• [EXERCISE DETAILS]
Repeat the lines from the one containing "How many curves do the dots suggest?" through the last line of the data, exactly, pictures omitted.
(begin)
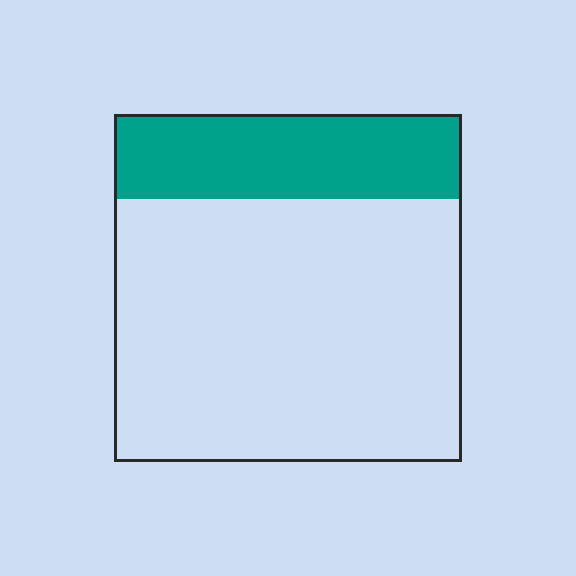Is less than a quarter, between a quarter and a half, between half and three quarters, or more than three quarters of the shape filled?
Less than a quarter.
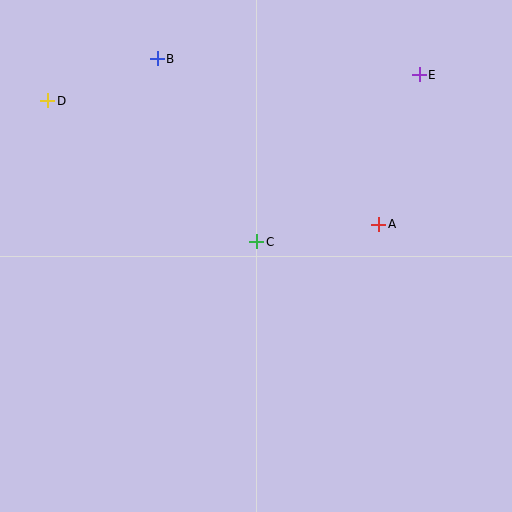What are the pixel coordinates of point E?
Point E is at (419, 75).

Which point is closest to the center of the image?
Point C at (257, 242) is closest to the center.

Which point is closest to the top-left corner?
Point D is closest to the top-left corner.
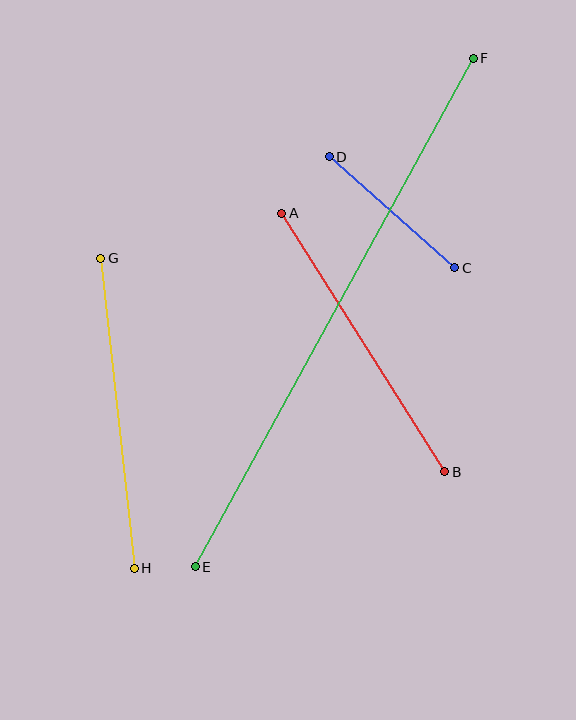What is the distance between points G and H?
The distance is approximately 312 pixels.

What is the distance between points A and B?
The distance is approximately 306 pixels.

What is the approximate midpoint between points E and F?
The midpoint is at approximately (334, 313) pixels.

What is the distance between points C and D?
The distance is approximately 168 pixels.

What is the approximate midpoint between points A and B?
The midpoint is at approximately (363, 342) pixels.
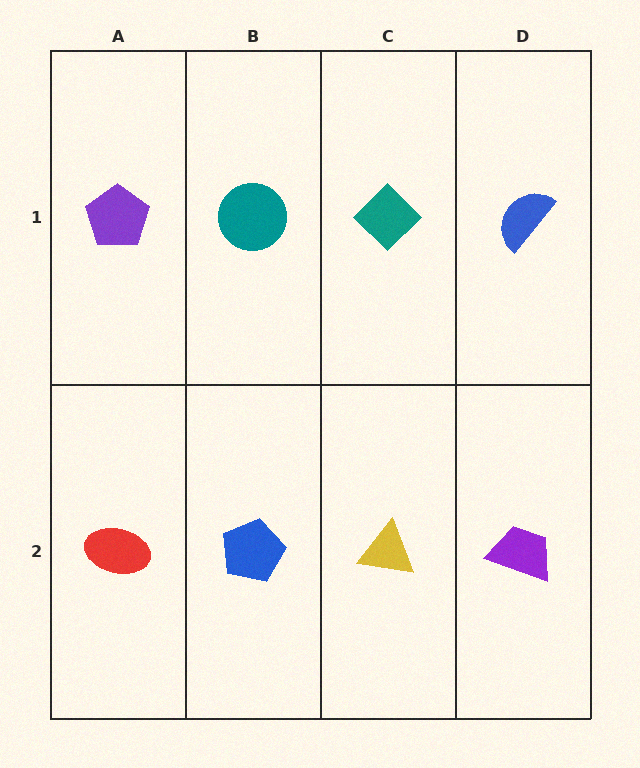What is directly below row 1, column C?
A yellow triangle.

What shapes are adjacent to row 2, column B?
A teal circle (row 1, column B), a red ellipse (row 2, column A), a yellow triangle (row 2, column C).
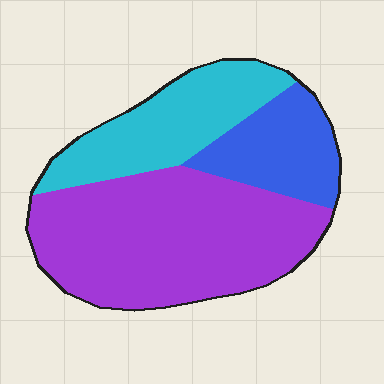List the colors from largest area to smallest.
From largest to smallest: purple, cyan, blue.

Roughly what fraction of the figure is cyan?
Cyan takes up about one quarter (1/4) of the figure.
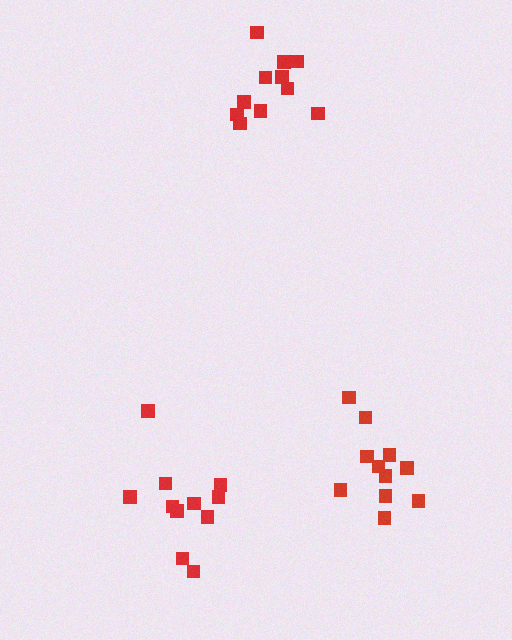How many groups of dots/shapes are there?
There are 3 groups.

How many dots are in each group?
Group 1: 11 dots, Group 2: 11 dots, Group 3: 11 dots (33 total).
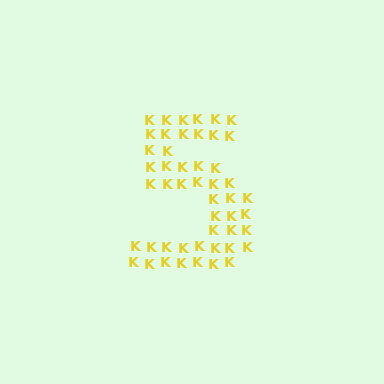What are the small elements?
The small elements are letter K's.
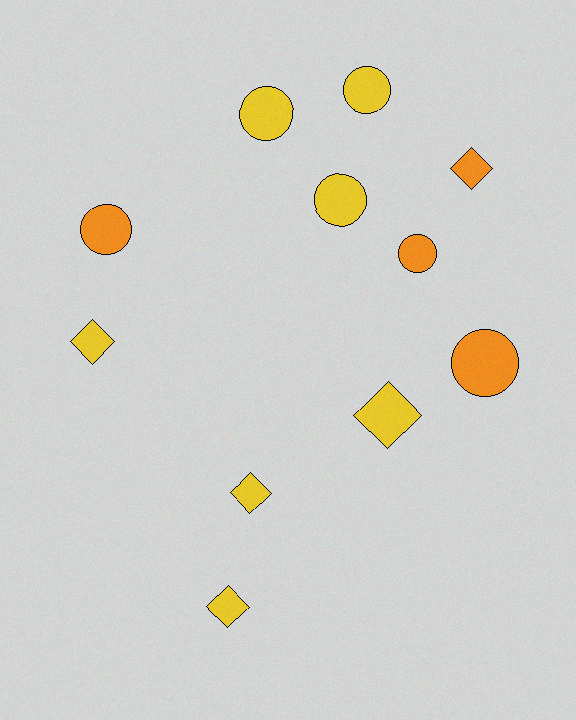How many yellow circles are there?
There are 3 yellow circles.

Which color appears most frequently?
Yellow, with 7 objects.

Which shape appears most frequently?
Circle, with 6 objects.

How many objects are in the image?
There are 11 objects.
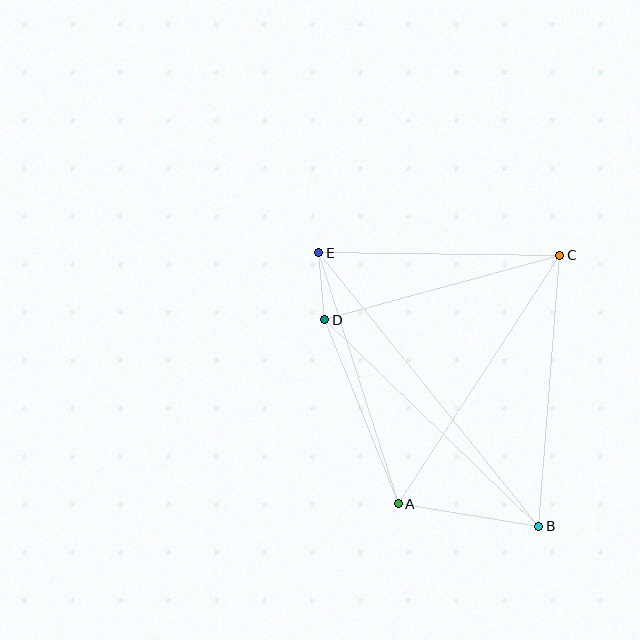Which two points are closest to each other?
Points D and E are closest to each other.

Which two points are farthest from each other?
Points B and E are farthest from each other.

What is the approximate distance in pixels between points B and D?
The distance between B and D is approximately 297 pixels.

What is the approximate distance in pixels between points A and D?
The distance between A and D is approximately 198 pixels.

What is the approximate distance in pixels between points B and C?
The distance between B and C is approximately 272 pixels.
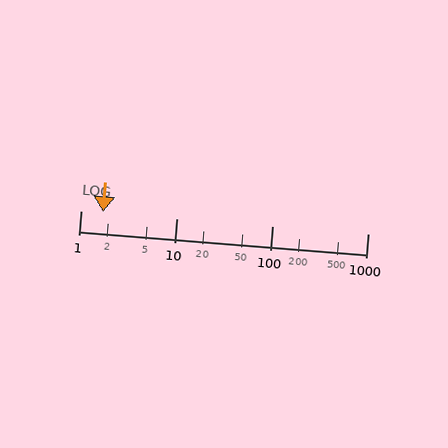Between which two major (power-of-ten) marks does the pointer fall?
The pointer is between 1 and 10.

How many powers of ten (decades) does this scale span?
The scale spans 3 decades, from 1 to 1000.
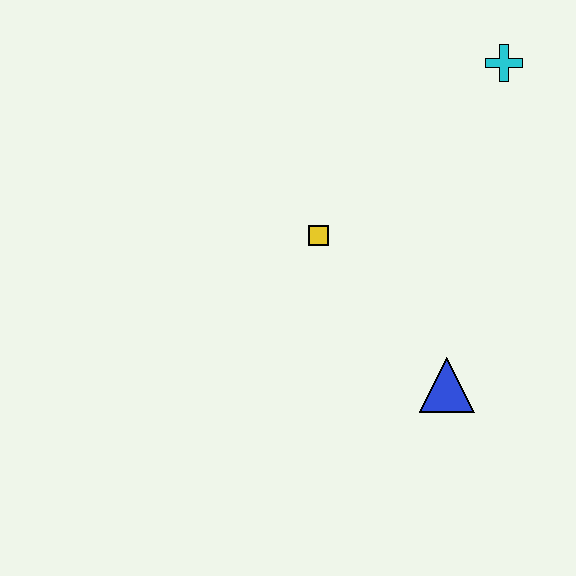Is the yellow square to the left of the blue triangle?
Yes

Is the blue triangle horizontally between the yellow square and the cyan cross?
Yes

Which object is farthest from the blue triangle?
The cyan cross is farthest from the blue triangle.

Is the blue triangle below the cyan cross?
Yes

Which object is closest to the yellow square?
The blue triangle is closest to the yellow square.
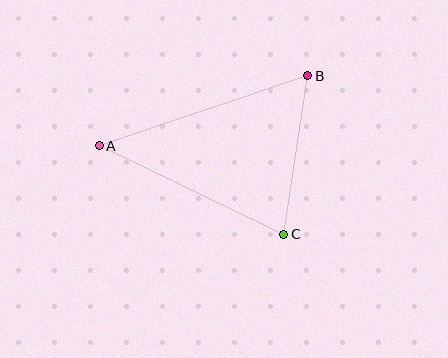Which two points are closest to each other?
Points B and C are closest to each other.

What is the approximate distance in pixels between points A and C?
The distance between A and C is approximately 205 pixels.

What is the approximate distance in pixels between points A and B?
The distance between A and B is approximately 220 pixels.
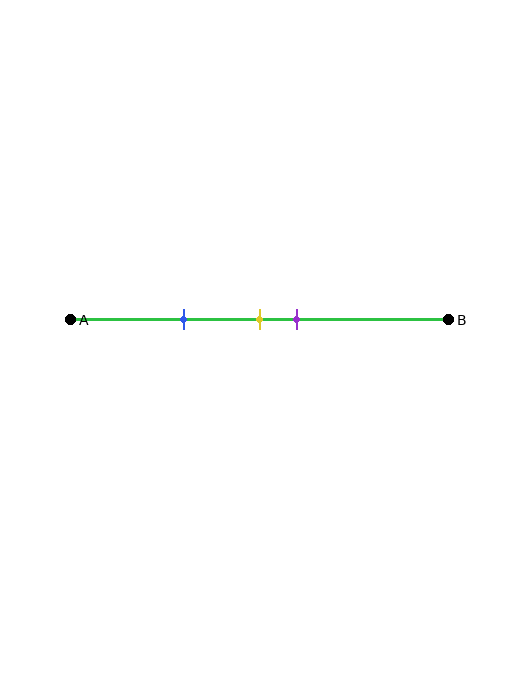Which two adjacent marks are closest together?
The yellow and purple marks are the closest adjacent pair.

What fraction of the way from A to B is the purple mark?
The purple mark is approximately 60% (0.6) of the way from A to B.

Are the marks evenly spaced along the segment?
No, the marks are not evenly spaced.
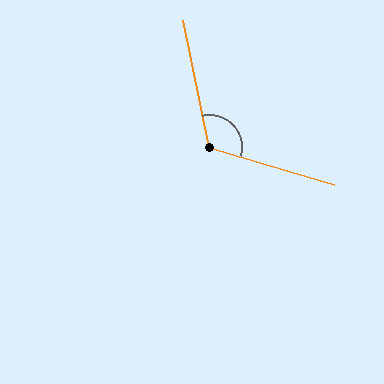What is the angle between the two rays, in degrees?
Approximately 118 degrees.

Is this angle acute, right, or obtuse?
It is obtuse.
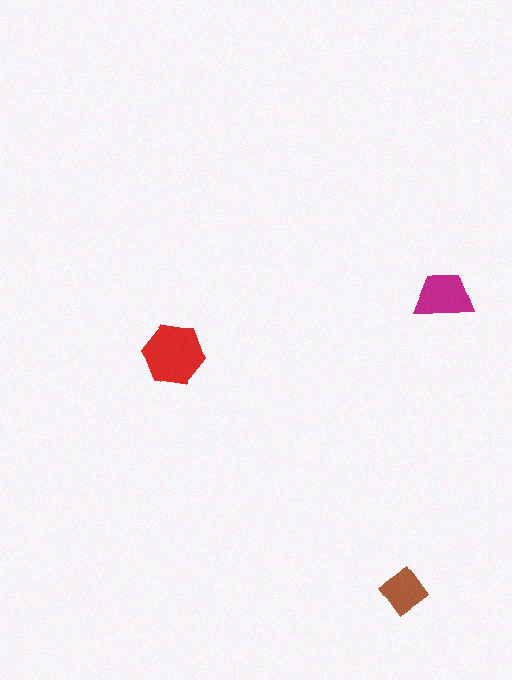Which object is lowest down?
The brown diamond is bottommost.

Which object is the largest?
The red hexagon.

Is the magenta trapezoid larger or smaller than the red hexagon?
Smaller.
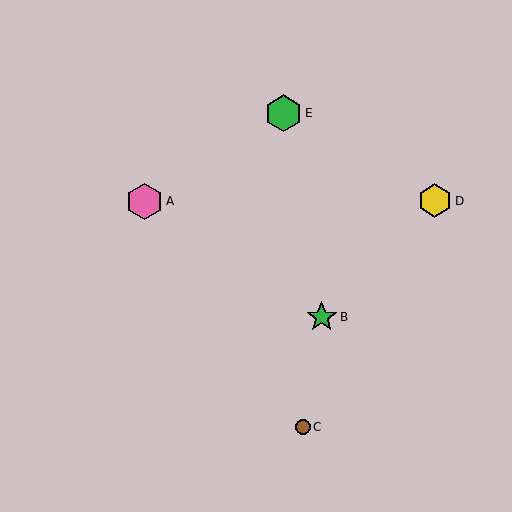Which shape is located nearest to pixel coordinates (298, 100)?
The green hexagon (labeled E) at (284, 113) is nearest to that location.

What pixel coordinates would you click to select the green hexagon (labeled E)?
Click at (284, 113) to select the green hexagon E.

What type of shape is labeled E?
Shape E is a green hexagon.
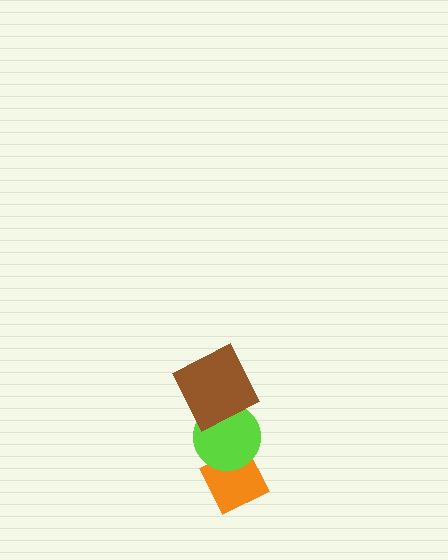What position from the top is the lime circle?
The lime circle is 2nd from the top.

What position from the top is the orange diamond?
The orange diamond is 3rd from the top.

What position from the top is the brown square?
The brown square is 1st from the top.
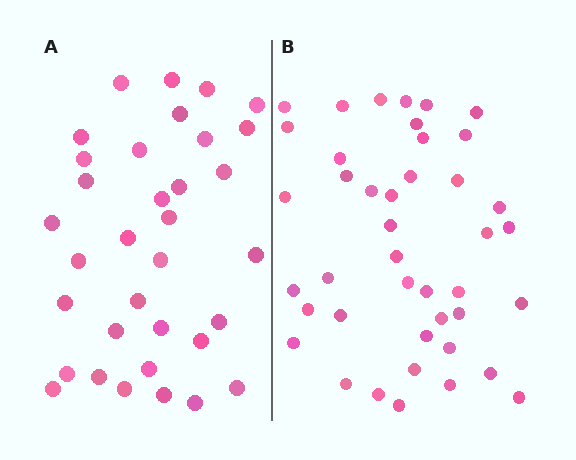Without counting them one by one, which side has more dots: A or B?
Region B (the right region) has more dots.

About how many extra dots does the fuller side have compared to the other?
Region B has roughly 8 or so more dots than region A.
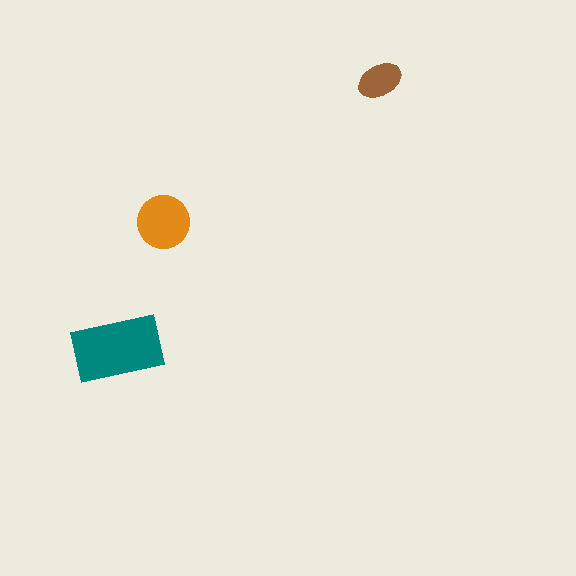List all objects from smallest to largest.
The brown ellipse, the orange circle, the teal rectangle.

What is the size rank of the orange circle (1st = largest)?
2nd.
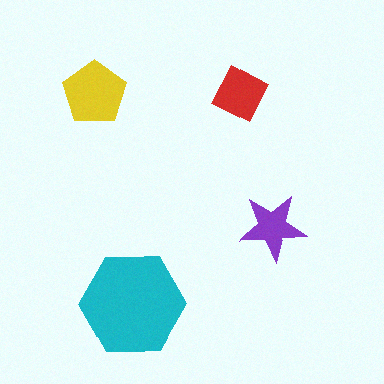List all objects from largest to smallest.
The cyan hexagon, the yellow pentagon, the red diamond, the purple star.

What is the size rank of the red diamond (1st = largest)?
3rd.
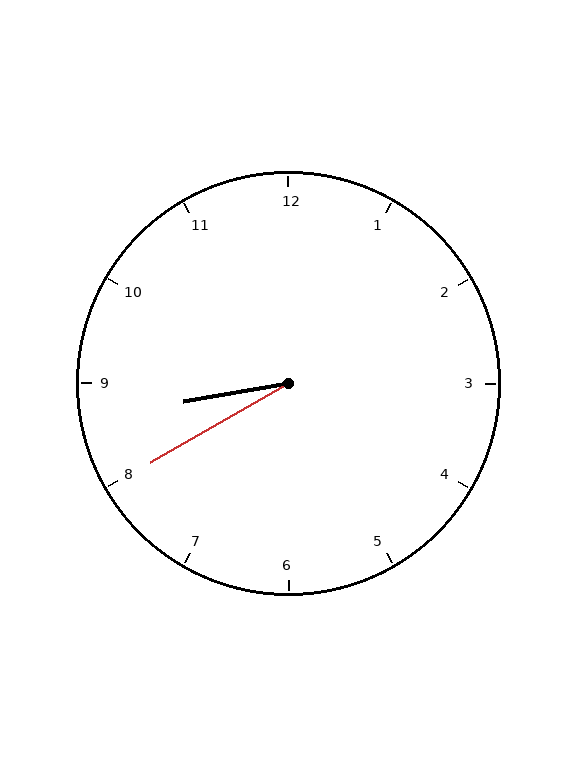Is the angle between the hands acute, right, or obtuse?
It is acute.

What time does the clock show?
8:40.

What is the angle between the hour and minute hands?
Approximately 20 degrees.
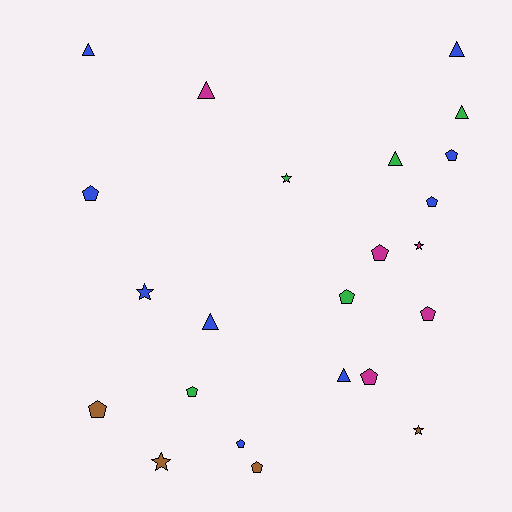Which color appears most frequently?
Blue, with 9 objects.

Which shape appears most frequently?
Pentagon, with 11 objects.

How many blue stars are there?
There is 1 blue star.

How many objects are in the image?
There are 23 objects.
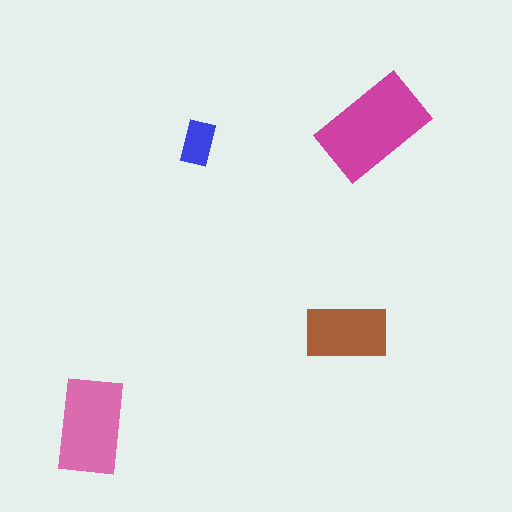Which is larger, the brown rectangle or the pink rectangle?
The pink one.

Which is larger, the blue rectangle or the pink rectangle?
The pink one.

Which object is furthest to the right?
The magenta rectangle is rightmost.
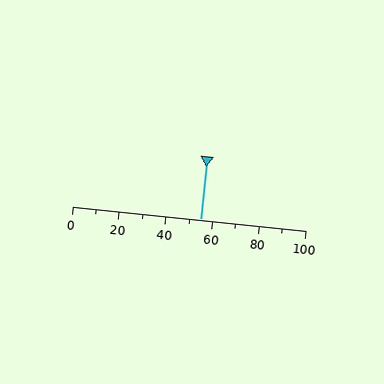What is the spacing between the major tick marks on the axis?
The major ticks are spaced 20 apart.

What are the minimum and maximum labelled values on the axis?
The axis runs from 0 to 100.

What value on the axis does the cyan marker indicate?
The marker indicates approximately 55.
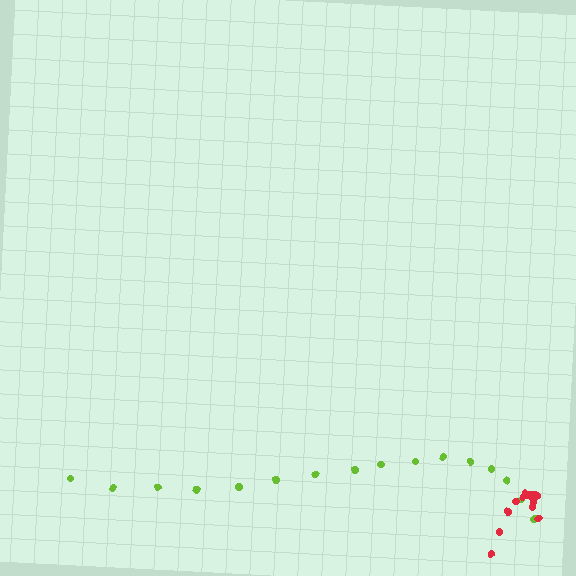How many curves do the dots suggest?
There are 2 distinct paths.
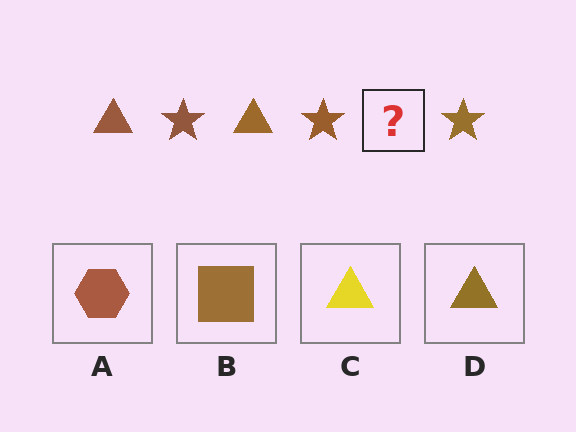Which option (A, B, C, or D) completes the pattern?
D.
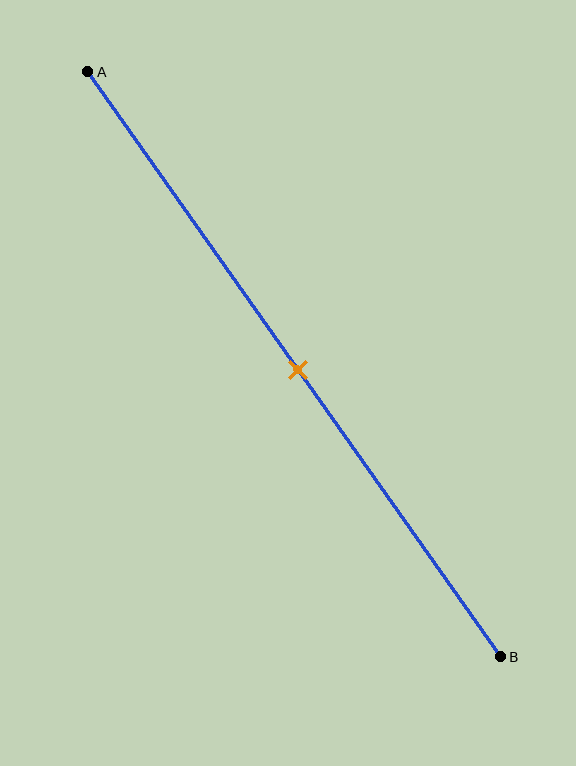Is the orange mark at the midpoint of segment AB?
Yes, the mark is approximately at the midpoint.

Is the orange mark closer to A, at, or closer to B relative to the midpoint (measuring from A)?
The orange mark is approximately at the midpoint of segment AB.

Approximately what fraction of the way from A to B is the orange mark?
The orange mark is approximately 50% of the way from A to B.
(end)
• [RESULT]
How many curves do the dots suggest?
There are 2 distinct paths.
Which option (A, B, C, or D) completes the pattern?
D.
Is the orange mark at the midpoint of segment AB?
Yes, the mark is approximately at the midpoint.

Is the orange mark closer to A, at, or closer to B relative to the midpoint (measuring from A)?
The orange mark is approximately at the midpoint of segment AB.

Approximately what fraction of the way from A to B is the orange mark?
The orange mark is approximately 50% of the way from A to B.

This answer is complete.